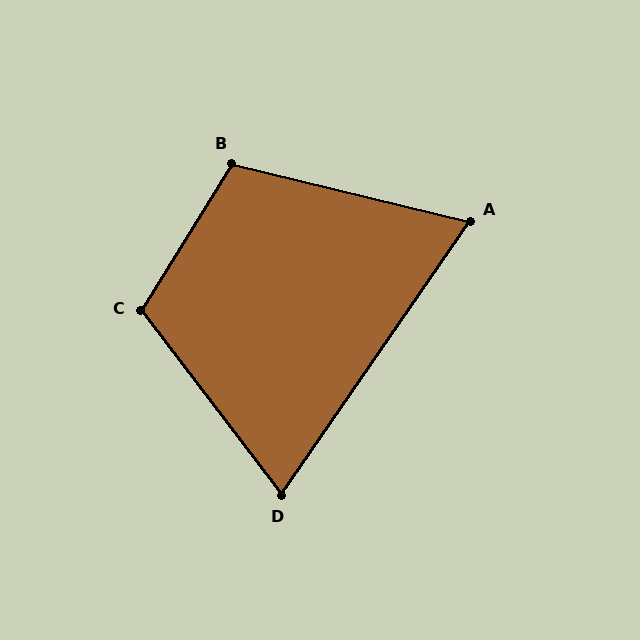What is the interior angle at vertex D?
Approximately 72 degrees (acute).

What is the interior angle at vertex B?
Approximately 108 degrees (obtuse).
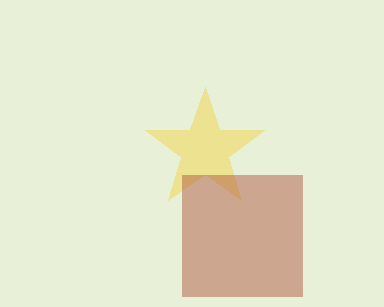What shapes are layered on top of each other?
The layered shapes are: a yellow star, a brown square.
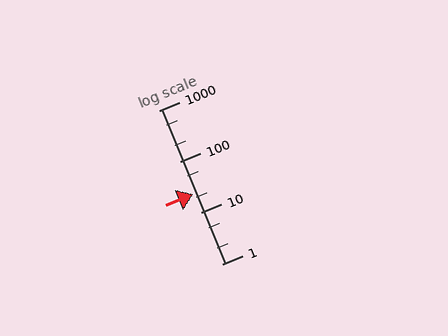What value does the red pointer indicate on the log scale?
The pointer indicates approximately 23.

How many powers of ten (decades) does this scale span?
The scale spans 3 decades, from 1 to 1000.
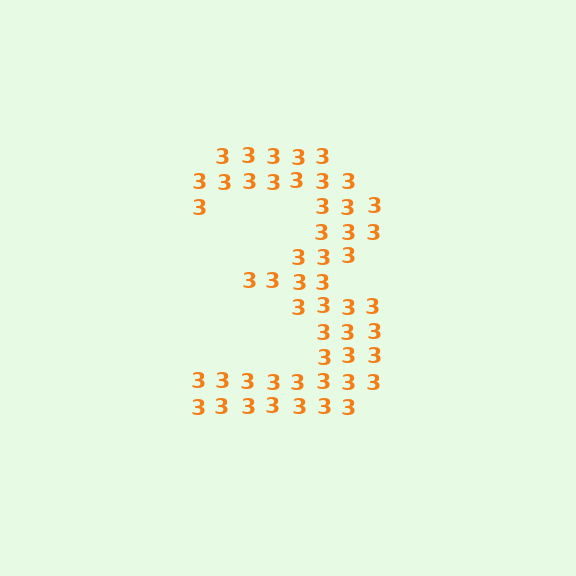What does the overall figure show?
The overall figure shows the digit 3.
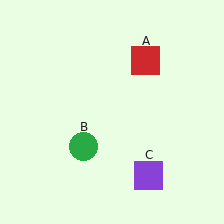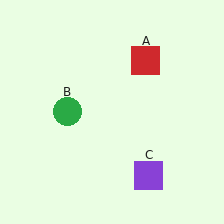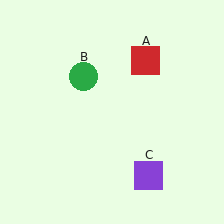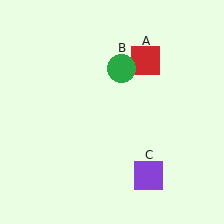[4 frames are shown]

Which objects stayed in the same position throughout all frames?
Red square (object A) and purple square (object C) remained stationary.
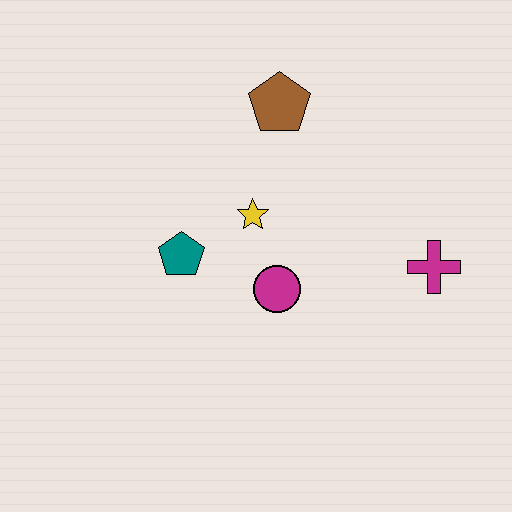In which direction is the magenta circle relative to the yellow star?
The magenta circle is below the yellow star.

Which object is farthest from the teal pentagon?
The magenta cross is farthest from the teal pentagon.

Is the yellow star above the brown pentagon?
No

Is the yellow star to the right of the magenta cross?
No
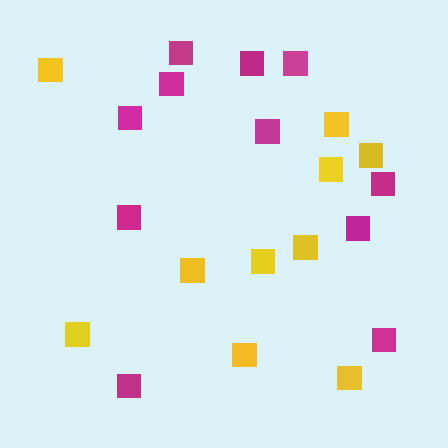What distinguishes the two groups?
There are 2 groups: one group of magenta squares (11) and one group of yellow squares (10).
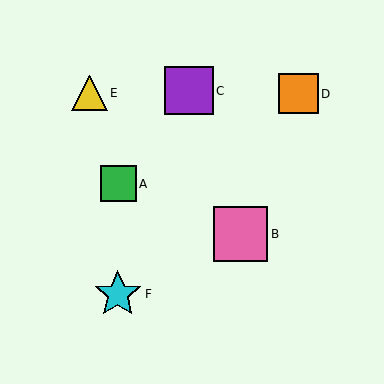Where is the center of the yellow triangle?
The center of the yellow triangle is at (89, 93).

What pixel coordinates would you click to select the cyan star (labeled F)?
Click at (118, 294) to select the cyan star F.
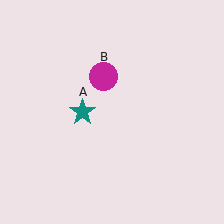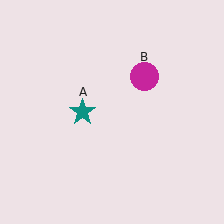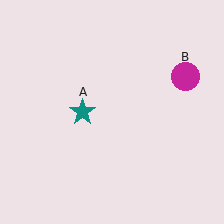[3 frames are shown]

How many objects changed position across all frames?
1 object changed position: magenta circle (object B).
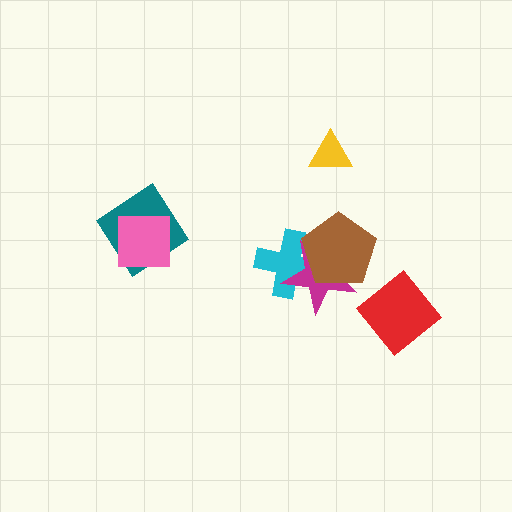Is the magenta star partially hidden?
Yes, it is partially covered by another shape.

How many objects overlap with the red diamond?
0 objects overlap with the red diamond.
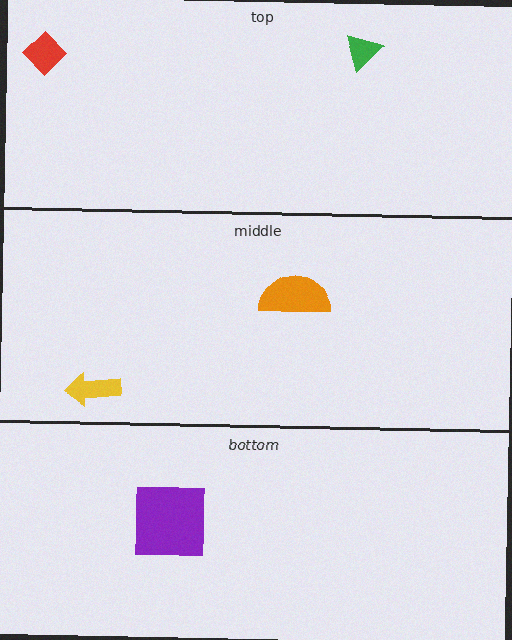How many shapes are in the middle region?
2.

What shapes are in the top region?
The green triangle, the red diamond.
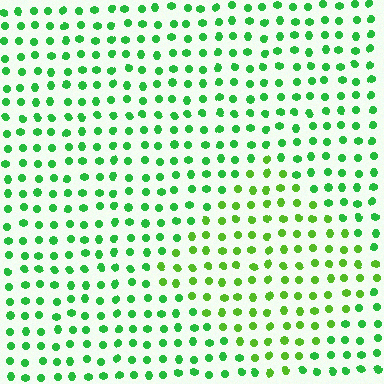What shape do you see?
I see a diamond.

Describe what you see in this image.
The image is filled with small green elements in a uniform arrangement. A diamond-shaped region is visible where the elements are tinted to a slightly different hue, forming a subtle color boundary.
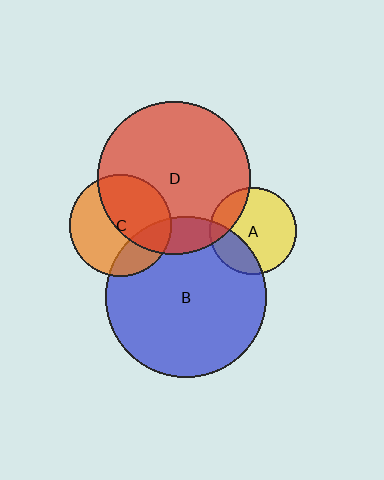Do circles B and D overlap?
Yes.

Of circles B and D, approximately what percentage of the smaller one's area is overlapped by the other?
Approximately 15%.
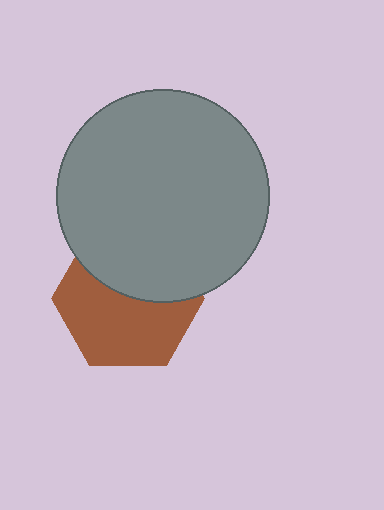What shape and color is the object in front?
The object in front is a gray circle.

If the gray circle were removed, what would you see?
You would see the complete brown hexagon.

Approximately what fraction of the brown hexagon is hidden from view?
Roughly 42% of the brown hexagon is hidden behind the gray circle.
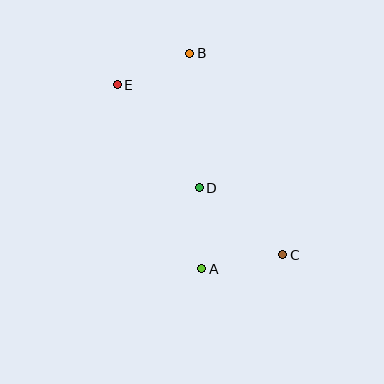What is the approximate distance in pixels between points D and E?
The distance between D and E is approximately 131 pixels.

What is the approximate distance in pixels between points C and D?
The distance between C and D is approximately 108 pixels.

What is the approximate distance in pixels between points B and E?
The distance between B and E is approximately 79 pixels.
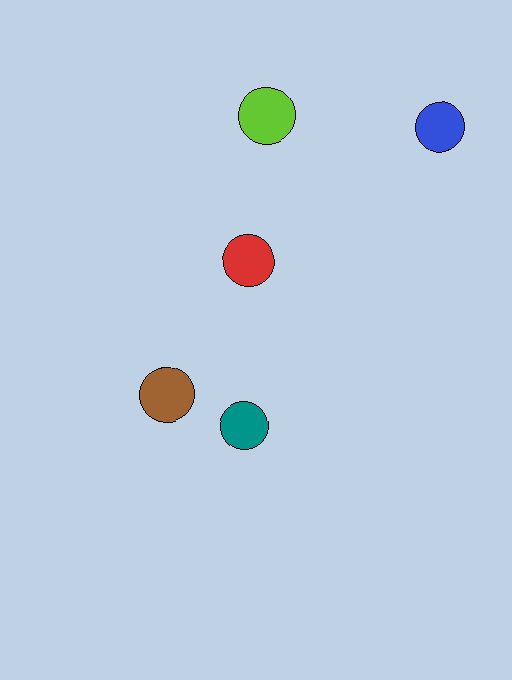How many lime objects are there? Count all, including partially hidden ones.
There is 1 lime object.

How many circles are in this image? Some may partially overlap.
There are 5 circles.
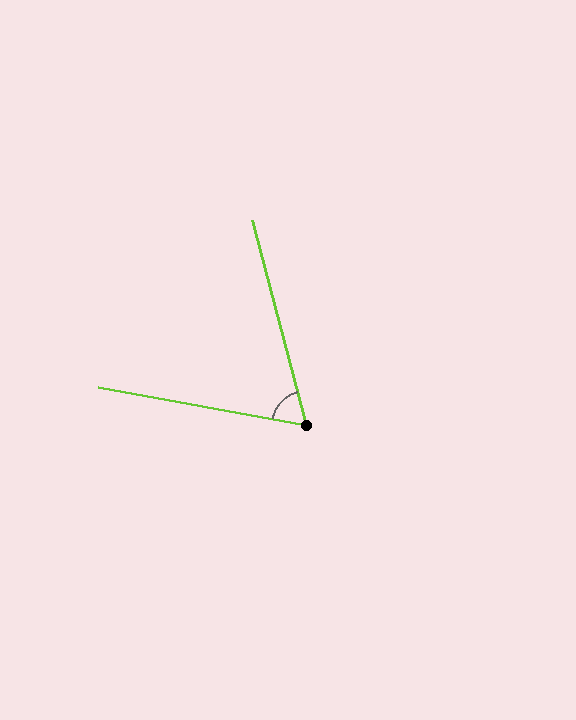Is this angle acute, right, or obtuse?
It is acute.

- - -

* Exercise details
Reproduce every record word for word. The copy must contain no pictures.

* Solution
What is the interior angle at vertex D?
Approximately 72 degrees (acute).

What is the interior angle at vertex B?
Approximately 108 degrees (obtuse).
What shapes are layered on top of each other?
The layered shapes are: a yellow star, a brown square.
What value does the red pointer indicate on the log scale?
The pointer indicates approximately 23.

How many powers of ten (decades) does this scale span?
The scale spans 3 decades, from 1 to 1000.
What does the overall figure show?
The overall figure shows the digit 3.
[4 frames are shown]

Which objects stayed in the same position throughout all frames?
Red square (object A) and purple square (object C) remained stationary.
In which direction is the magenta circle relative to the yellow star?
The magenta circle is below the yellow star.

Which object is farthest from the teal pentagon?
The magenta cross is farthest from the teal pentagon.

Is the yellow star above the brown pentagon?
No

Is the yellow star to the right of the magenta cross?
No
What distinguishes the two groups?
There are 2 groups: one group of magenta squares (11) and one group of yellow squares (10).
Where is the center of the yellow triangle?
The center of the yellow triangle is at (89, 93).

What pixel coordinates would you click to select the cyan star (labeled F)?
Click at (118, 294) to select the cyan star F.
[3 frames are shown]

How many objects changed position across all frames?
1 object changed position: magenta circle (object B).
Is the magenta star partially hidden?
Yes, it is partially covered by another shape.

How many objects overlap with the red diamond?
0 objects overlap with the red diamond.
How many shapes are in the middle region?
2.

What shapes are in the top region?
The green triangle, the red diamond.
What shape do you see?
I see a diamond.

Describe what you see in this image.
The image is filled with small green elements in a uniform arrangement. A diamond-shaped region is visible where the elements are tinted to a slightly different hue, forming a subtle color boundary.
Do circles B and D overlap?
Yes.

Of circles B and D, approximately what percentage of the smaller one's area is overlapped by the other?
Approximately 15%.
What shape and color is the object in front?
The object in front is a gray circle.

If the gray circle were removed, what would you see?
You would see the complete brown hexagon.

Approximately what fraction of the brown hexagon is hidden from view?
Roughly 42% of the brown hexagon is hidden behind the gray circle.
What is the approximate distance in pixels between points D and E?
The distance between D and E is approximately 131 pixels.

What is the approximate distance in pixels between points C and D?
The distance between C and D is approximately 108 pixels.

What is the approximate distance in pixels between points B and E?
The distance between B and E is approximately 79 pixels.
How many lime objects are there? Count all, including partially hidden ones.
There is 1 lime object.

How many circles are in this image? Some may partially overlap.
There are 5 circles.
Is this angle acute, right, or obtuse?
It is acute.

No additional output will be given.